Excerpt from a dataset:
= = = =

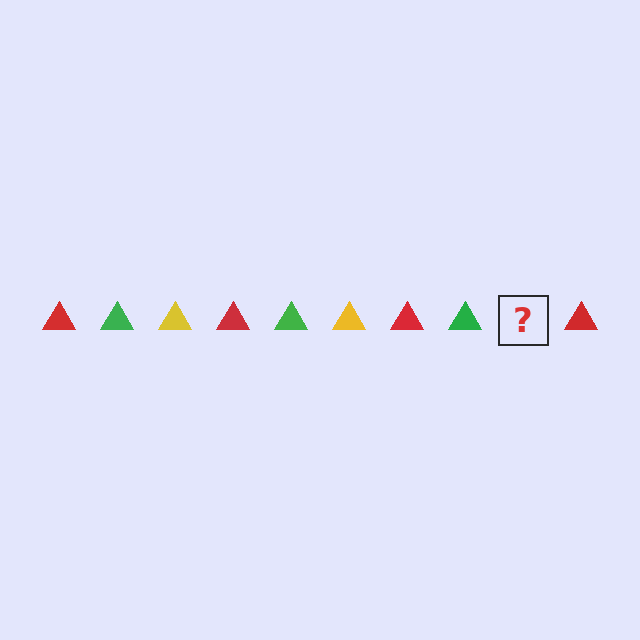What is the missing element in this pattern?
The missing element is a yellow triangle.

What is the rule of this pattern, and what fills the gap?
The rule is that the pattern cycles through red, green, yellow triangles. The gap should be filled with a yellow triangle.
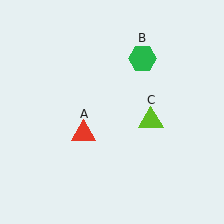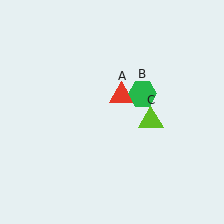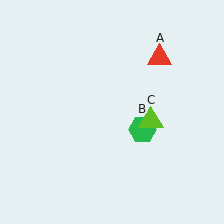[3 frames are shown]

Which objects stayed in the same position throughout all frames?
Lime triangle (object C) remained stationary.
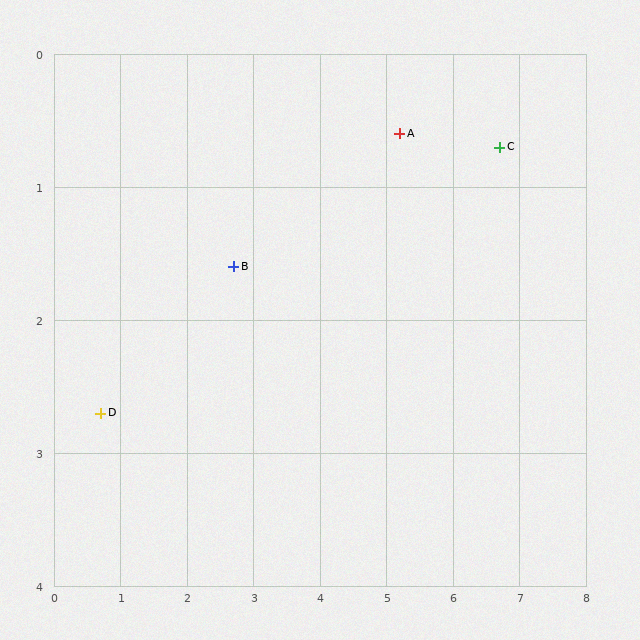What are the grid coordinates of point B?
Point B is at approximately (2.7, 1.6).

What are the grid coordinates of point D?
Point D is at approximately (0.7, 2.7).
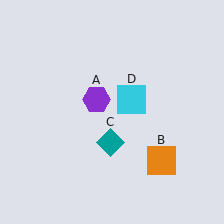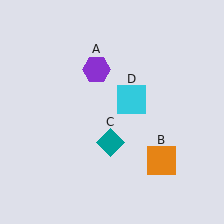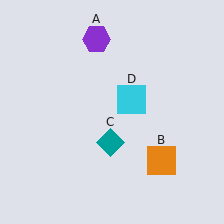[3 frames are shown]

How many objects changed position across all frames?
1 object changed position: purple hexagon (object A).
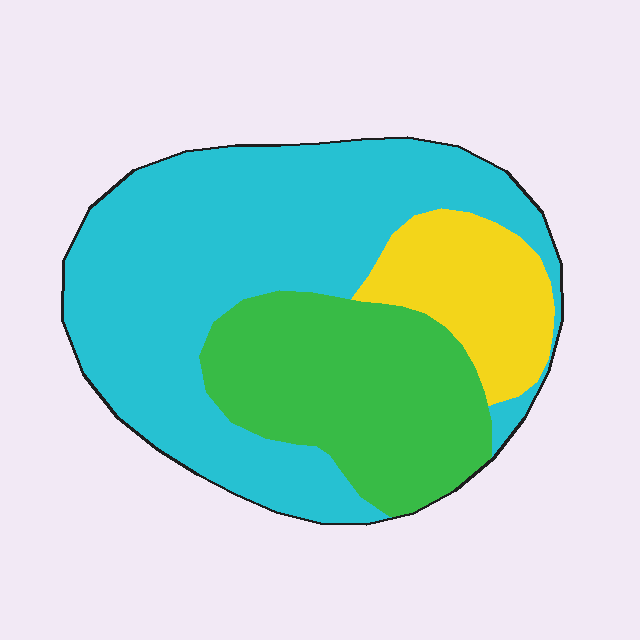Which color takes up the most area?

= = = =

TASK TO CARRY OUT: Retype all of the entries exactly as written, leaving out any images.

OUTPUT BELOW:
What is the missing element in this pattern?
The missing element is a yellow triangle.

What is the rule of this pattern, and what fills the gap?
The rule is that the pattern cycles through red, green, yellow triangles. The gap should be filled with a yellow triangle.
[3 frames are shown]

Which objects stayed in the same position throughout all frames?
Lime triangle (object C) remained stationary.
What are the grid coordinates of point B?
Point B is at approximately (2.7, 1.6).

What are the grid coordinates of point D?
Point D is at approximately (0.7, 2.7).
[3 frames are shown]

How many objects changed position across all frames?
1 object changed position: purple hexagon (object A).
Which color takes up the most area?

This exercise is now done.